--- What is being asked ---
Restate the material word for word and leave out anything that is a picture.

____________

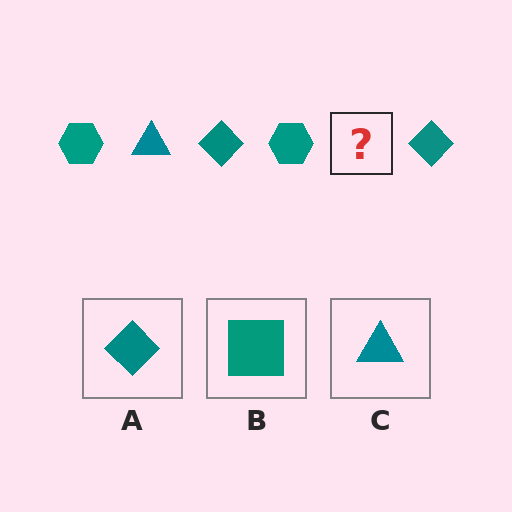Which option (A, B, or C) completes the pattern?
C.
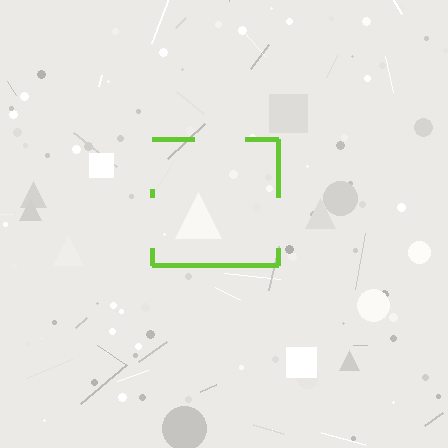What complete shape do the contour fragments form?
The contour fragments form a square.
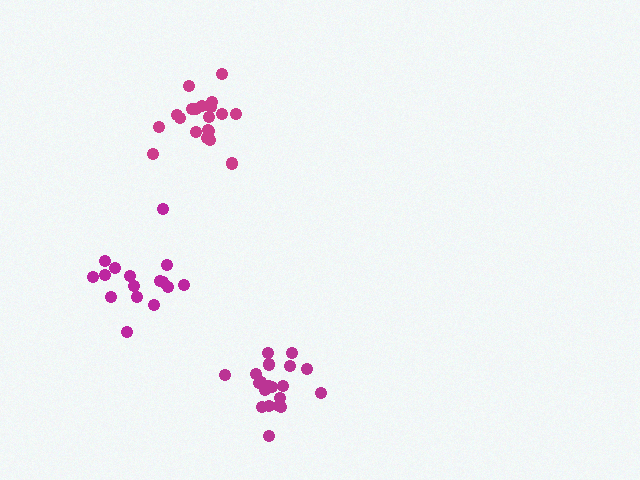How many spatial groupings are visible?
There are 3 spatial groupings.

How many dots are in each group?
Group 1: 21 dots, Group 2: 16 dots, Group 3: 20 dots (57 total).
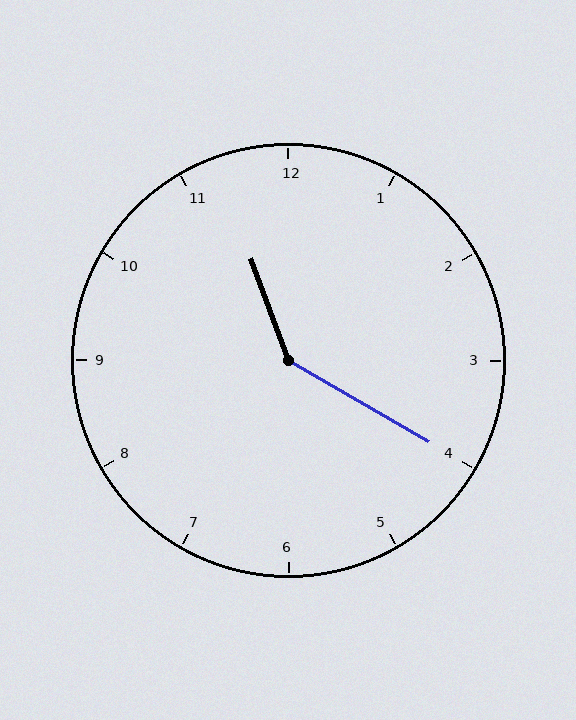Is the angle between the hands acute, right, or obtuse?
It is obtuse.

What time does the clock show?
11:20.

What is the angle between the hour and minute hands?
Approximately 140 degrees.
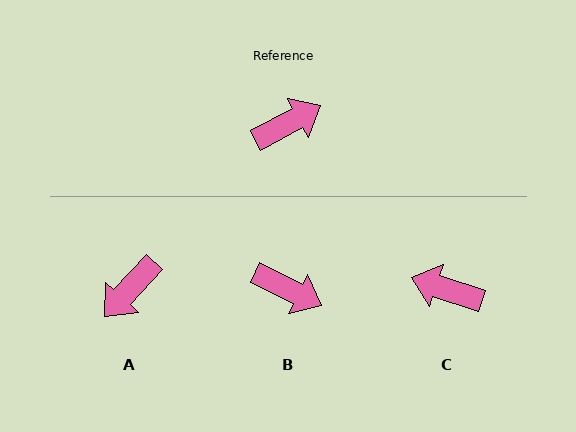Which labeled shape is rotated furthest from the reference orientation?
A, about 160 degrees away.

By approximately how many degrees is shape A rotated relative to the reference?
Approximately 160 degrees clockwise.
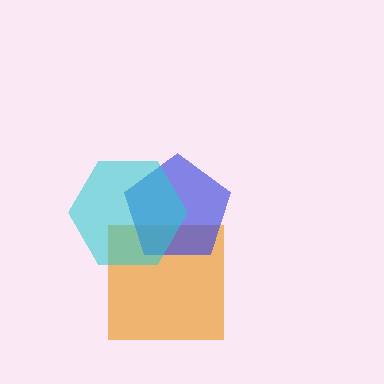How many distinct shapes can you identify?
There are 3 distinct shapes: an orange square, a blue pentagon, a cyan hexagon.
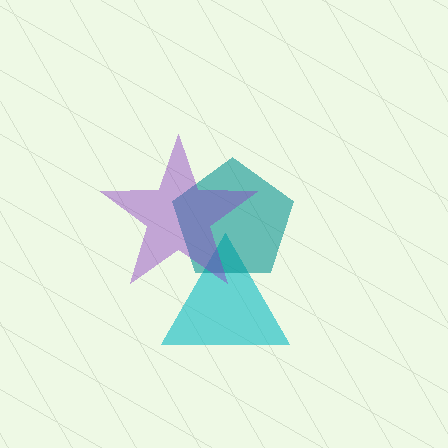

____________

--- Exercise output ---
Which option (A, B, or C) completes the pattern?
C.
What complete shape do the contour fragments form?
The contour fragments form a square.
How many spatial groupings are visible?
There are 3 spatial groupings.

How many dots are in each group?
Group 1: 21 dots, Group 2: 16 dots, Group 3: 20 dots (57 total).
Is the angle between the hands acute, right, or obtuse?
It is obtuse.

What time does the clock show?
11:20.

What is the angle between the hour and minute hands?
Approximately 140 degrees.
Which labeled shape is rotated furthest from the reference orientation?
A, about 160 degrees away.

By approximately how many degrees is shape A rotated relative to the reference?
Approximately 160 degrees clockwise.
How many distinct shapes can you identify?
There are 3 distinct shapes: an orange square, a blue pentagon, a cyan hexagon.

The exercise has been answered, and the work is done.